Top of Provided data

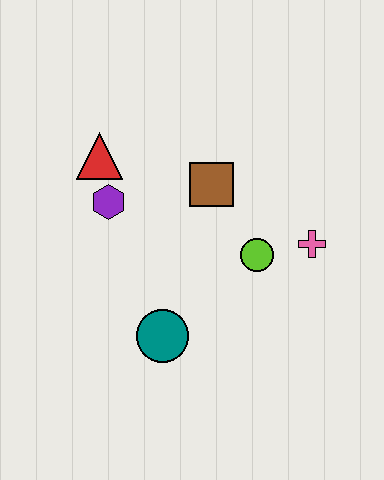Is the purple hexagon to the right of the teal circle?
No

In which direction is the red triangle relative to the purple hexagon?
The red triangle is above the purple hexagon.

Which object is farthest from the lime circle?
The red triangle is farthest from the lime circle.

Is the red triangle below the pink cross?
No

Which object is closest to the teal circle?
The lime circle is closest to the teal circle.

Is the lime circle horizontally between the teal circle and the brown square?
No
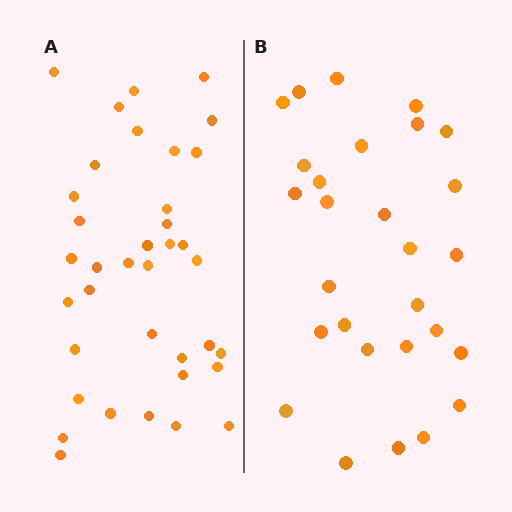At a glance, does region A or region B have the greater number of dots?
Region A (the left region) has more dots.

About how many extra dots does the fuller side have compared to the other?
Region A has roughly 8 or so more dots than region B.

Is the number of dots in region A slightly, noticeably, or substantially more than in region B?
Region A has noticeably more, but not dramatically so. The ratio is roughly 1.3 to 1.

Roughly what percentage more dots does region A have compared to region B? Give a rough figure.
About 30% more.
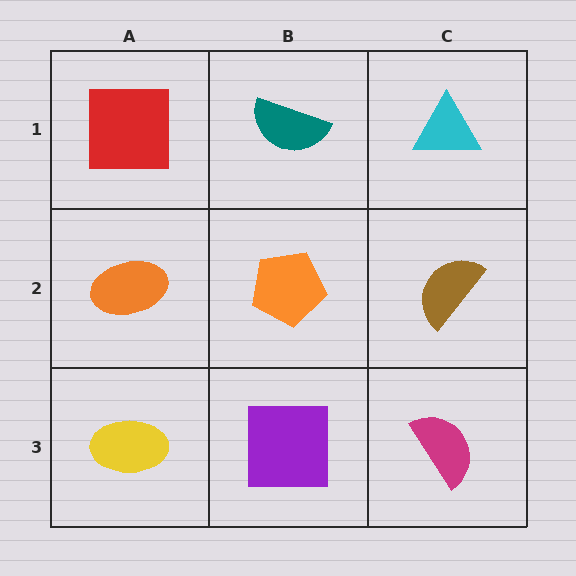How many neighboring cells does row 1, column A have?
2.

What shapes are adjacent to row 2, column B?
A teal semicircle (row 1, column B), a purple square (row 3, column B), an orange ellipse (row 2, column A), a brown semicircle (row 2, column C).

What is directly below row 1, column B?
An orange pentagon.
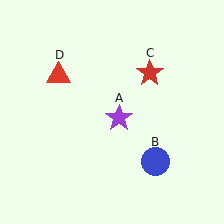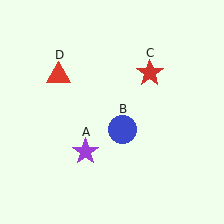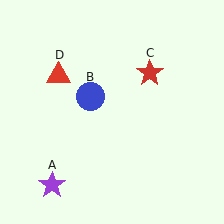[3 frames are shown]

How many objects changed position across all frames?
2 objects changed position: purple star (object A), blue circle (object B).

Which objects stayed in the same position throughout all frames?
Red star (object C) and red triangle (object D) remained stationary.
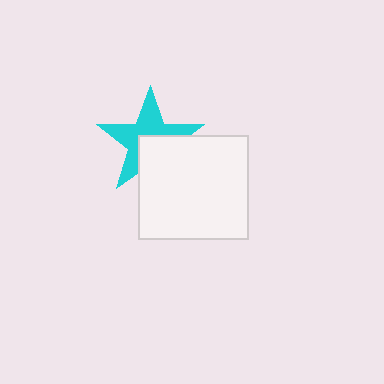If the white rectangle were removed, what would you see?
You would see the complete cyan star.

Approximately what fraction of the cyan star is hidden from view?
Roughly 39% of the cyan star is hidden behind the white rectangle.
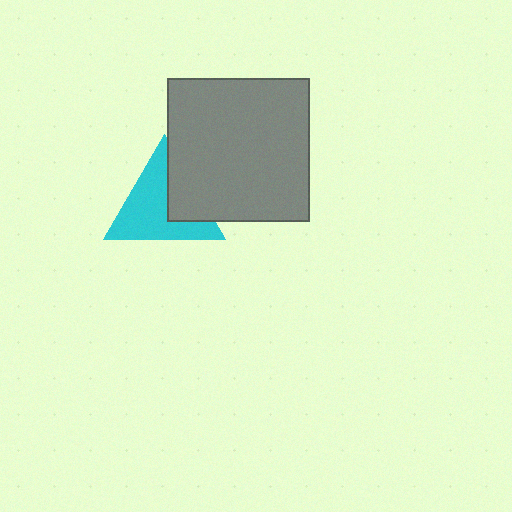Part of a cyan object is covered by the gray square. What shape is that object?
It is a triangle.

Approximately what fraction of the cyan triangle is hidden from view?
Roughly 31% of the cyan triangle is hidden behind the gray square.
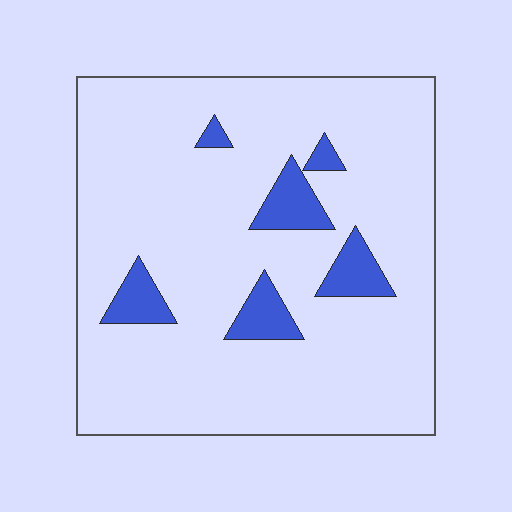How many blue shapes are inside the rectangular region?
6.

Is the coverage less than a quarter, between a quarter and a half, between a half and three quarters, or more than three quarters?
Less than a quarter.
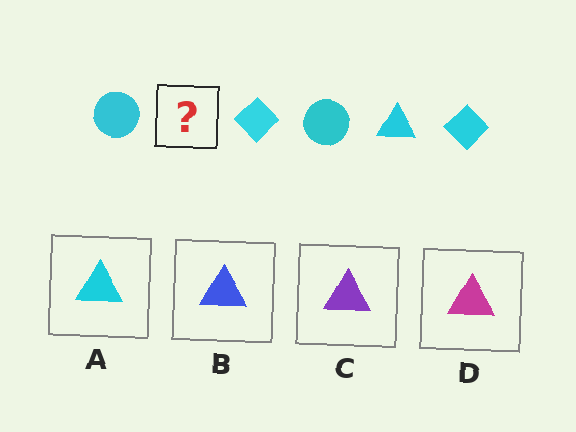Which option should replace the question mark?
Option A.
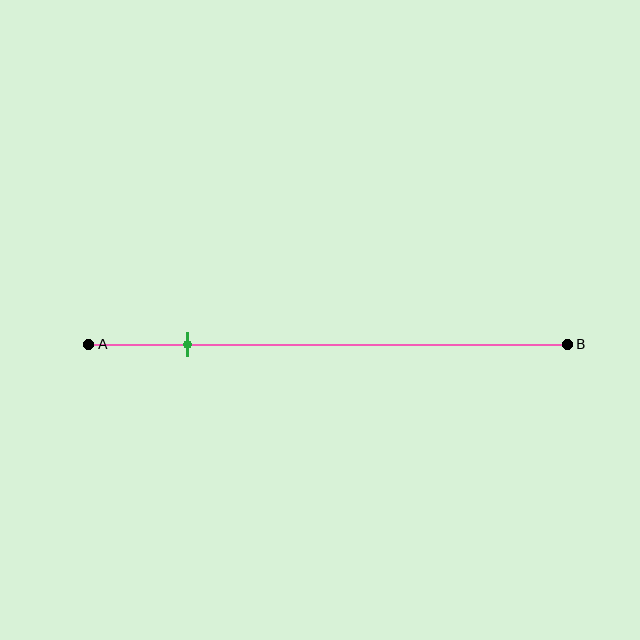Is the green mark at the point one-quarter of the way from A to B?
No, the mark is at about 20% from A, not at the 25% one-quarter point.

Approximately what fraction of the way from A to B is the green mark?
The green mark is approximately 20% of the way from A to B.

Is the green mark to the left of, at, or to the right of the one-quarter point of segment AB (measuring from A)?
The green mark is to the left of the one-quarter point of segment AB.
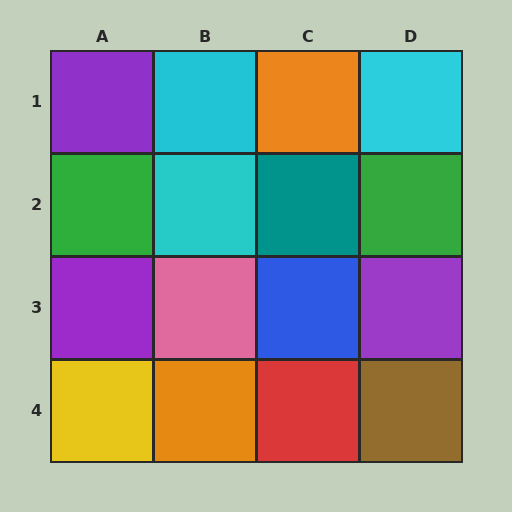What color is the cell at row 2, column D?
Green.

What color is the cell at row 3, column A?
Purple.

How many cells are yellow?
1 cell is yellow.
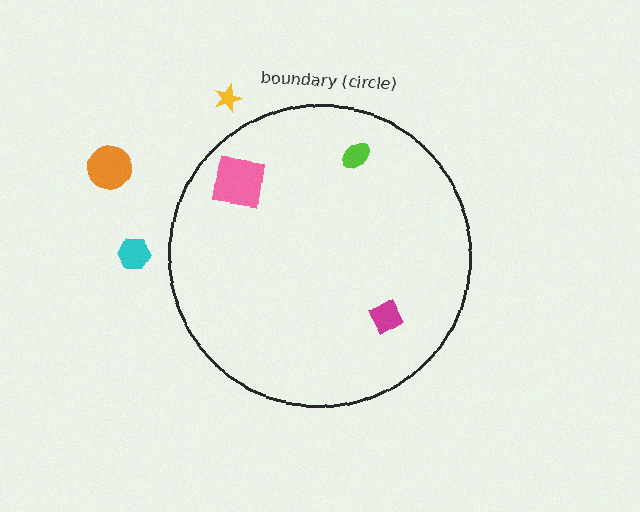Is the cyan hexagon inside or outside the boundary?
Outside.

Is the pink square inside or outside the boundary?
Inside.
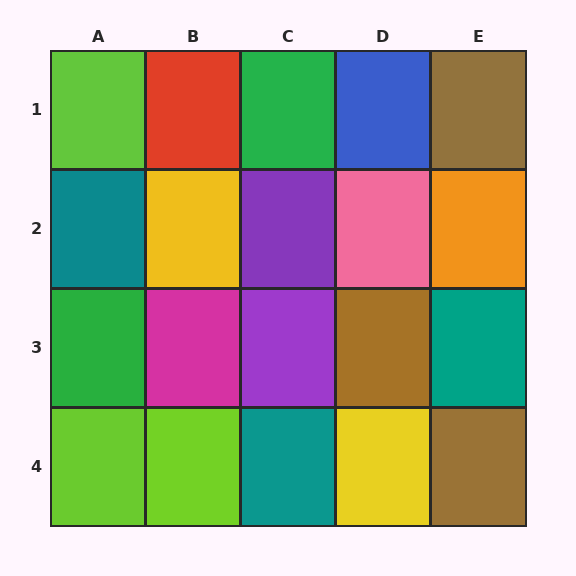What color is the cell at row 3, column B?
Magenta.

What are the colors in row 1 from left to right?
Lime, red, green, blue, brown.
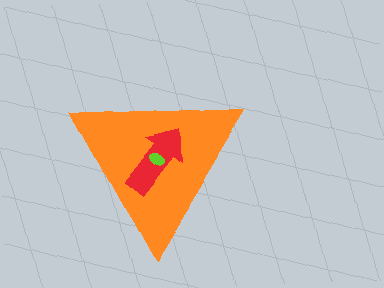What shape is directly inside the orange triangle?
The red arrow.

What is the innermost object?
The lime ellipse.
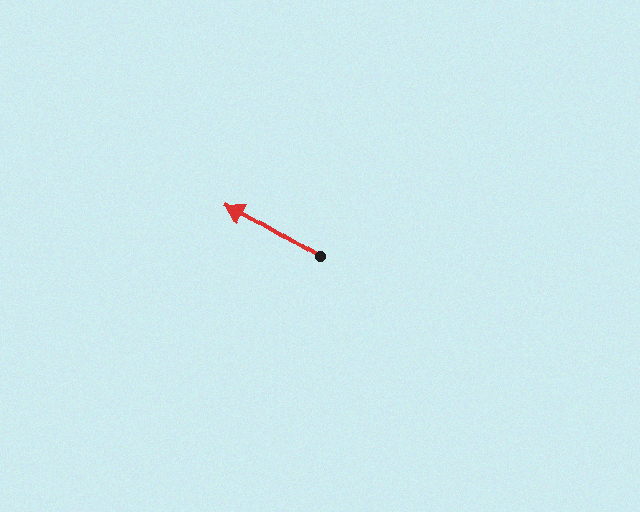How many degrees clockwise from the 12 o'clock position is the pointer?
Approximately 300 degrees.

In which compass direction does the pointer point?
Northwest.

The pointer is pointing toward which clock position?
Roughly 10 o'clock.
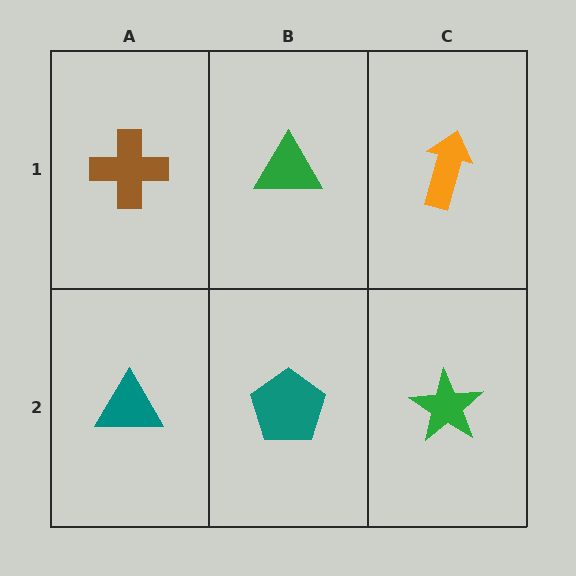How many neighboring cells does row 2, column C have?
2.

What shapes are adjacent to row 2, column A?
A brown cross (row 1, column A), a teal pentagon (row 2, column B).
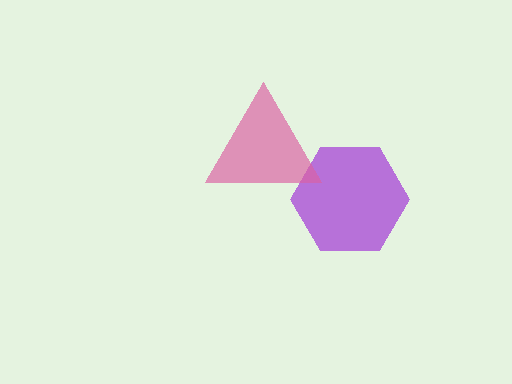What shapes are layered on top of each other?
The layered shapes are: a purple hexagon, a pink triangle.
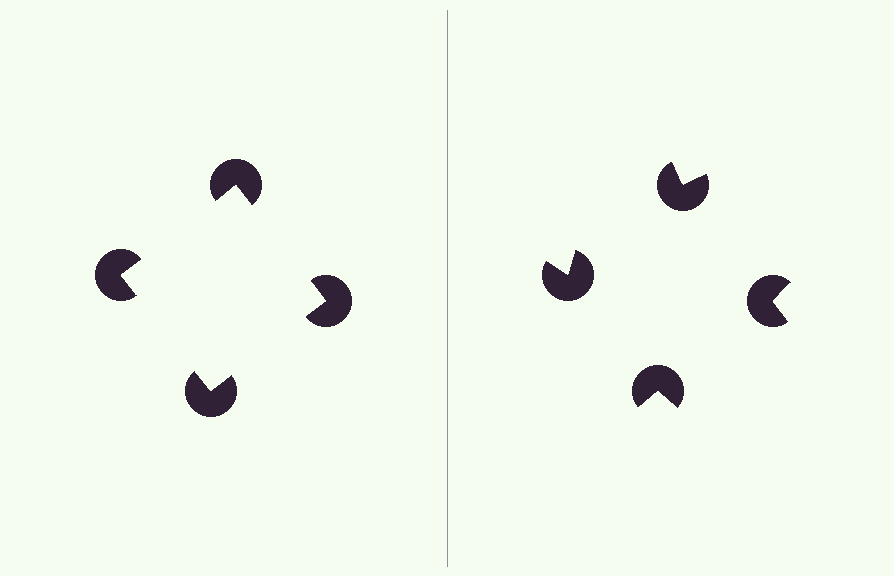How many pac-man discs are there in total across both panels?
8 — 4 on each side.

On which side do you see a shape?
An illusory square appears on the left side. On the right side the wedge cuts are rotated, so no coherent shape forms.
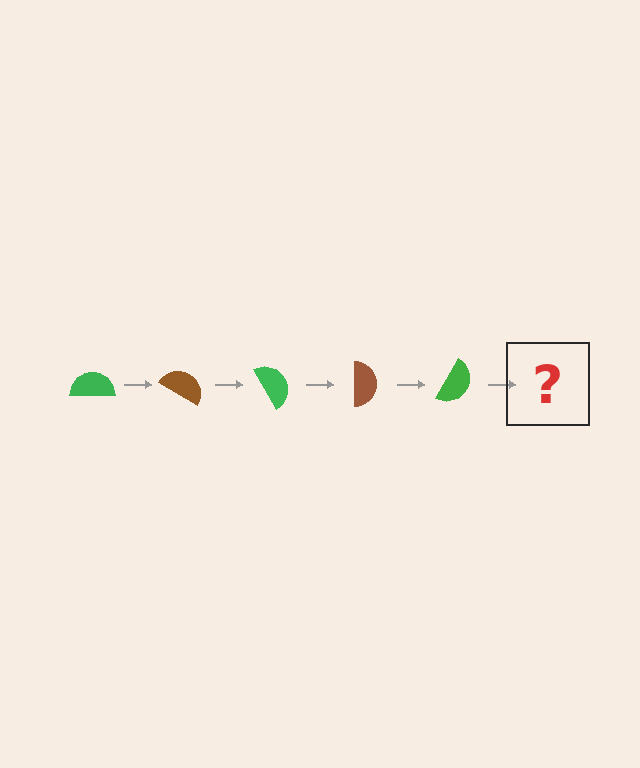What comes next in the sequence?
The next element should be a brown semicircle, rotated 150 degrees clockwise from the start.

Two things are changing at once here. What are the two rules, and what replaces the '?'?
The two rules are that it rotates 30 degrees clockwise each step and the color cycles through green and brown. The '?' should be a brown semicircle, rotated 150 degrees clockwise from the start.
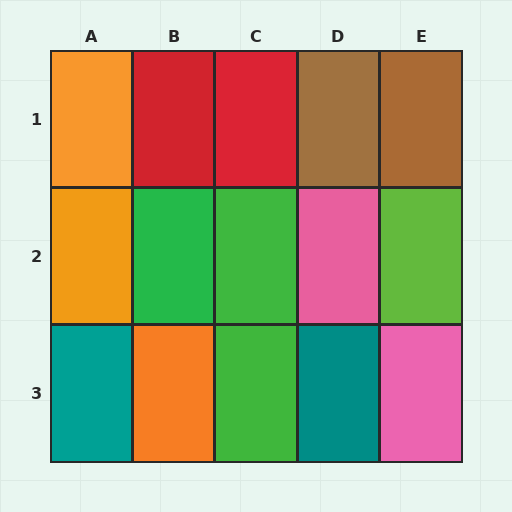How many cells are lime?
1 cell is lime.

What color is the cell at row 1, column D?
Brown.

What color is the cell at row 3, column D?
Teal.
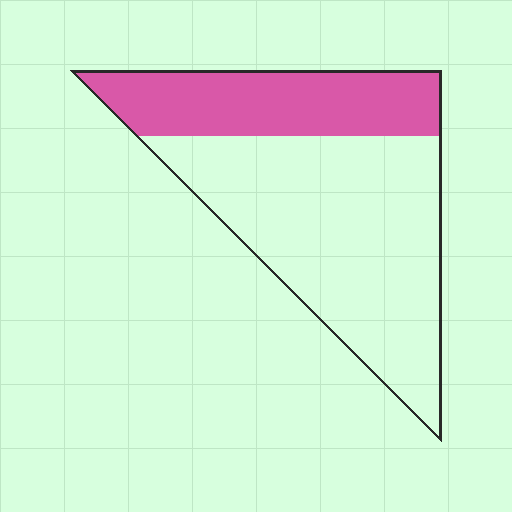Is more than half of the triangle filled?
No.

Bottom of Provided data

Work from the entries above. Set down exactly and only the lines from the line with "Is the lime" to the line with "[3 frames are shown]", both included, and leave the pictures out.

Is the lime circle horizontally between the teal circle and the brown square?
No
At a glance, does region A or region B have the greater number of dots?
Region A (the left region) has more dots.

About how many extra dots does the fuller side have compared to the other?
Region A has roughly 8 or so more dots than region B.

Is the number of dots in region A slightly, noticeably, or substantially more than in region B?
Region A has noticeably more, but not dramatically so. The ratio is roughly 1.3 to 1.

Roughly what percentage more dots does region A have compared to region B? Give a rough figure.
About 30% more.
How many neighboring cells does row 1, column A have?
2.

What shapes are adjacent to row 2, column B?
A teal semicircle (row 1, column B), a purple square (row 3, column B), an orange ellipse (row 2, column A), a brown semicircle (row 2, column C).

What is directly below row 1, column B?
An orange pentagon.
[3 frames are shown]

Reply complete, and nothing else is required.